Directions: Pictures don't belong in the copy. Set down the lines from the one containing "Roughly what percentage" through the last line, exactly as they are.
------------------------------------------------------------
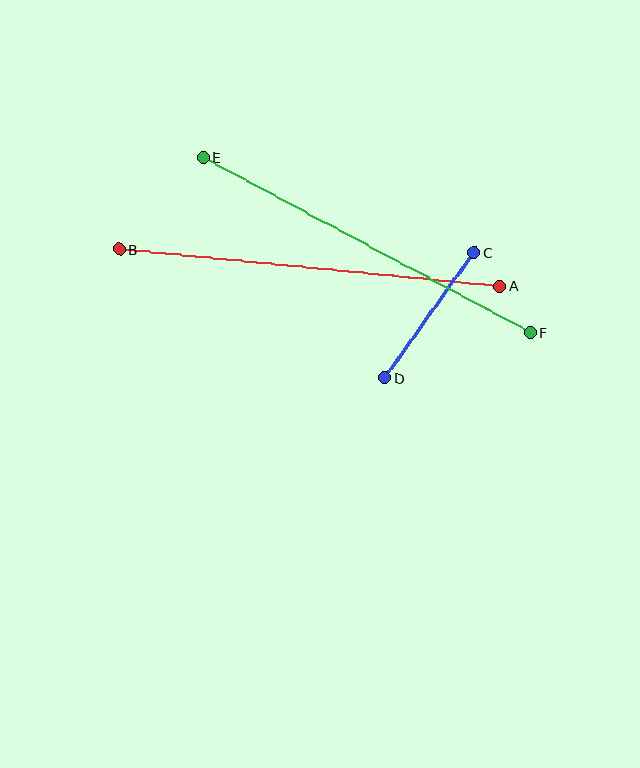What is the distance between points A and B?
The distance is approximately 382 pixels.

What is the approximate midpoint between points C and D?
The midpoint is at approximately (430, 315) pixels.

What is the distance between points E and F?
The distance is approximately 370 pixels.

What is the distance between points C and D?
The distance is approximately 154 pixels.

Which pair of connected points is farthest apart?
Points A and B are farthest apart.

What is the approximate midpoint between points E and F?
The midpoint is at approximately (367, 245) pixels.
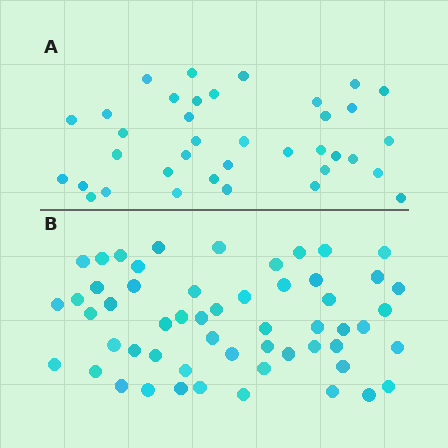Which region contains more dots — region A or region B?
Region B (the bottom region) has more dots.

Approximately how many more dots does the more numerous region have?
Region B has approximately 20 more dots than region A.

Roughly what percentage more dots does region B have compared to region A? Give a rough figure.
About 50% more.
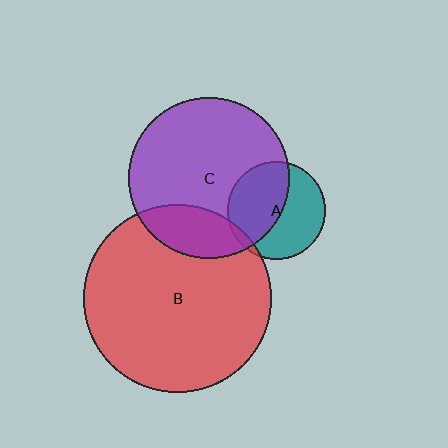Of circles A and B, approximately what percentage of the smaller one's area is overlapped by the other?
Approximately 5%.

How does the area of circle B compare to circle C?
Approximately 1.4 times.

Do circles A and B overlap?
Yes.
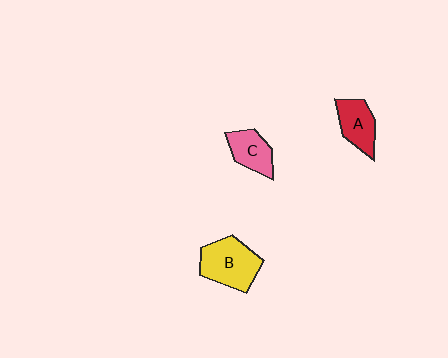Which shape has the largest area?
Shape B (yellow).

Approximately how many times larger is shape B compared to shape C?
Approximately 1.6 times.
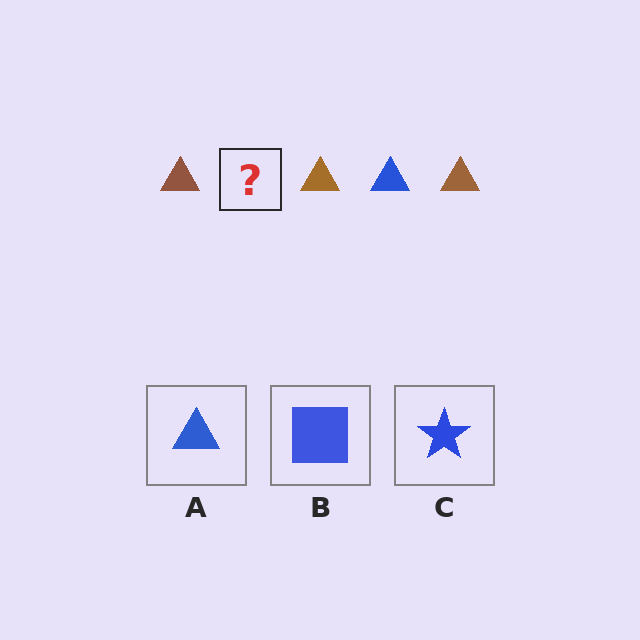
------------------------------------------------------------
Answer to this problem:
Roughly what percentage more dots does region B have compared to region A? Give a rough figure.
About 50% more.
Of circles A and B, approximately what percentage of the smaller one's area is overlapped by the other?
Approximately 5%.

How does the area of circle B compare to circle C?
Approximately 1.4 times.

Do circles A and B overlap?
Yes.
Which shape has the largest area?
Shape B (yellow).

Approximately how many times larger is shape B compared to shape C?
Approximately 1.6 times.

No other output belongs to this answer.